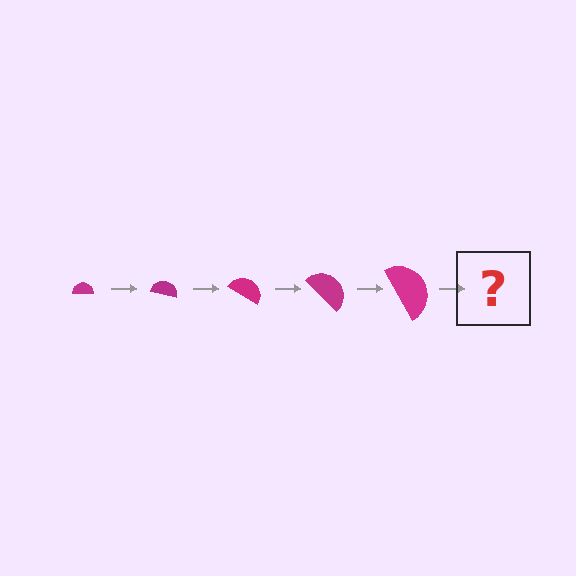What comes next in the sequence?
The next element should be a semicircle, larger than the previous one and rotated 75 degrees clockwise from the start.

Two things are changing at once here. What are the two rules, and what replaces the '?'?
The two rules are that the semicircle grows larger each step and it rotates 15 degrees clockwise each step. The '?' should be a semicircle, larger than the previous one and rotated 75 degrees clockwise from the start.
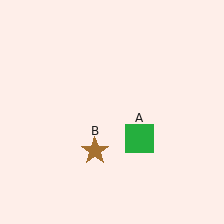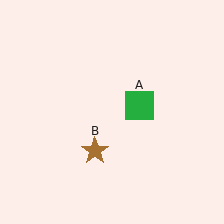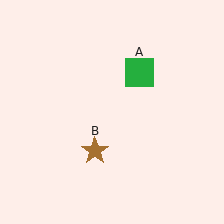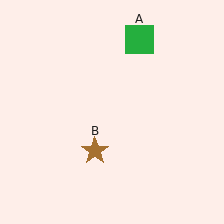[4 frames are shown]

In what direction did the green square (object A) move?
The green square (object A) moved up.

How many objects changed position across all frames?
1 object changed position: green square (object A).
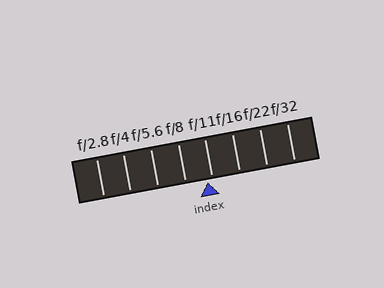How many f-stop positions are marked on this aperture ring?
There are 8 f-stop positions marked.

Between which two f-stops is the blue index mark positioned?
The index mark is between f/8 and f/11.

====

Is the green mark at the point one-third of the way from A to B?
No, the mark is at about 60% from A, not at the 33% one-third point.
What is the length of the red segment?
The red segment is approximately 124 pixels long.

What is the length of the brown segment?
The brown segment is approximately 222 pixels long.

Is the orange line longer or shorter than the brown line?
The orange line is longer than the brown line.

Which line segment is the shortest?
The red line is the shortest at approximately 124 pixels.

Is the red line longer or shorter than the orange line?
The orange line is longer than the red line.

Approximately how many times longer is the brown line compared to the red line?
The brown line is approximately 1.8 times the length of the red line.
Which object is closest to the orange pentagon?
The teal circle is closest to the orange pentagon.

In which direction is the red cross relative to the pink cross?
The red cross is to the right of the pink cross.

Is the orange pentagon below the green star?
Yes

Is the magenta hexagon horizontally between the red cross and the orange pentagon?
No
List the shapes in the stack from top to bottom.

====

PROBLEM REQUIREMENTS
Return only the part of the records above that opens with the line containing "Which object is" and closes with the line containing "List the shapes", ends included.

TASK RESULT
Which object is closest to the orange pentagon?
The teal circle is closest to the orange pentagon.

In which direction is the red cross relative to the pink cross?
The red cross is to the right of the pink cross.

Is the orange pentagon below the green star?
Yes

Is the magenta hexagon horizontally between the red cross and the orange pentagon?
No
List the shapes in the stack from top to bottom.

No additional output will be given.